====== DATA TO USE ======

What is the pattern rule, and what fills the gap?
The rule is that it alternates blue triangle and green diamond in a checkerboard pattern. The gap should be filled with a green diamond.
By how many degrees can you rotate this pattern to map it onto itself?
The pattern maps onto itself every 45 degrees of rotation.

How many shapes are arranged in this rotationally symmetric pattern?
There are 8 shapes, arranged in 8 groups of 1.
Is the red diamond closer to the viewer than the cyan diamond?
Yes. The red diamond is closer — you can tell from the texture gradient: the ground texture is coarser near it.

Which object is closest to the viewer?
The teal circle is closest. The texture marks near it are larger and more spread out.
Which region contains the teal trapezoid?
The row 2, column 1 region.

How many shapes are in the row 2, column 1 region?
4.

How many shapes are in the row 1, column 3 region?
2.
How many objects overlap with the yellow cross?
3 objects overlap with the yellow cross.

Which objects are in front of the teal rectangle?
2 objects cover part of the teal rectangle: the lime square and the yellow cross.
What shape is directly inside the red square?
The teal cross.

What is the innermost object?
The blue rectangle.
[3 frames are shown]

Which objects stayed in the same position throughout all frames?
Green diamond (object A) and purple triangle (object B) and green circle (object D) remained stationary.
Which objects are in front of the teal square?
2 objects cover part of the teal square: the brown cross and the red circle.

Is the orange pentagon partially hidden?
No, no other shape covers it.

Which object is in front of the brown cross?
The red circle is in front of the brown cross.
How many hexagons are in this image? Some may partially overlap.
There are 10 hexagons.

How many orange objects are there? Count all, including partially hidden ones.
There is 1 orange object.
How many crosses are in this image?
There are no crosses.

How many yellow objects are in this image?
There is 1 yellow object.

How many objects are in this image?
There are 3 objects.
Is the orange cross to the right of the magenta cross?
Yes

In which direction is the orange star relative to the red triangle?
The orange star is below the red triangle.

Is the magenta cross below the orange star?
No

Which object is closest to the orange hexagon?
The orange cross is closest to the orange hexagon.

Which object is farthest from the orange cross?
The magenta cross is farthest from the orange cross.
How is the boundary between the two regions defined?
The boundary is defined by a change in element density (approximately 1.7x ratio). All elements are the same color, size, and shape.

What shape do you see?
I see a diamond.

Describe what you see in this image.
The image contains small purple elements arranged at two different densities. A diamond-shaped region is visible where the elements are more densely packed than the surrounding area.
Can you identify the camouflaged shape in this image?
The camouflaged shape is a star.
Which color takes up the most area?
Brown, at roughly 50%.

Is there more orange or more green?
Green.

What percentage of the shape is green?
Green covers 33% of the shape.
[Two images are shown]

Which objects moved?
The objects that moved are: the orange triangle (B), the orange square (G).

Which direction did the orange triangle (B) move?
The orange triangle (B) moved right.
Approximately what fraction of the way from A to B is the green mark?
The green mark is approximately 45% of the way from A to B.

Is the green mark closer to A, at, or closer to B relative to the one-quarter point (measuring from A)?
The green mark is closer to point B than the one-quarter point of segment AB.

======

WHAT TO PRODUCE >> Reproduce each line verbatim.

OUTPUT BELOW >>
What is the pattern rule, and what fills the gap?
The rule is that it alternates blue triangle and green diamond in a checkerboard pattern. The gap should be filled with a green diamond.
By how many degrees can you rotate this pattern to map it onto itself?
The pattern maps onto itself every 45 degrees of rotation.

How many shapes are arranged in this rotationally symmetric pattern?
There are 8 shapes, arranged in 8 groups of 1.
Is the red diamond closer to the viewer than the cyan diamond?
Yes. The red diamond is closer — you can tell from the texture gradient: the ground texture is coarser near it.

Which object is closest to the viewer?
The teal circle is closest. The texture marks near it are larger and more spread out.
Which region contains the teal trapezoid?
The row 2, column 1 region.

How many shapes are in the row 2, column 1 region?
4.

How many shapes are in the row 1, column 3 region?
2.
How many objects overlap with the yellow cross?
3 objects overlap with the yellow cross.

Which objects are in front of the teal rectangle?
2 objects cover part of the teal rectangle: the lime square and the yellow cross.
What shape is directly inside the red square?
The teal cross.

What is the innermost object?
The blue rectangle.
[3 frames are shown]

Which objects stayed in the same position throughout all frames?
Green diamond (object A) and purple triangle (object B) and green circle (object D) remained stationary.
Which objects are in front of the teal square?
2 objects cover part of the teal square: the brown cross and the red circle.

Is the orange pentagon partially hidden?
No, no other shape covers it.

Which object is in front of the brown cross?
The red circle is in front of the brown cross.
How many hexagons are in this image? Some may partially overlap.
There are 10 hexagons.

How many orange objects are there? Count all, including partially hidden ones.
There is 1 orange object.
How many crosses are in this image?
There are no crosses.

How many yellow objects are in this image?
There is 1 yellow object.

How many objects are in this image?
There are 3 objects.
Is the orange cross to the right of the magenta cross?
Yes

In which direction is the orange star relative to the red triangle?
The orange star is below the red triangle.

Is the magenta cross below the orange star?
No

Which object is closest to the orange hexagon?
The orange cross is closest to the orange hexagon.

Which object is farthest from the orange cross?
The magenta cross is farthest from the orange cross.
How is the boundary between the two regions defined?
The boundary is defined by a change in element density (approximately 1.7x ratio). All elements are the same color, size, and shape.

What shape do you see?
I see a diamond.

Describe what you see in this image.
The image contains small purple elements arranged at two different densities. A diamond-shaped region is visible where the elements are more densely packed than the surrounding area.
Can you identify the camouflaged shape in this image?
The camouflaged shape is a star.
Which color takes up the most area?
Brown, at roughly 50%.

Is there more orange or more green?
Green.

What percentage of the shape is green?
Green covers 33% of the shape.
[Two images are shown]

Which objects moved?
The objects that moved are: the orange triangle (B), the orange square (G).

Which direction did the orange triangle (B) move?
The orange triangle (B) moved right.
Approximately what fraction of the way from A to B is the green mark?
The green mark is approximately 45% of the way from A to B.

Is the green mark closer to A, at, or closer to B relative to the one-quarter point (measuring from A)?
The green mark is closer to point B than the one-quarter point of segment AB.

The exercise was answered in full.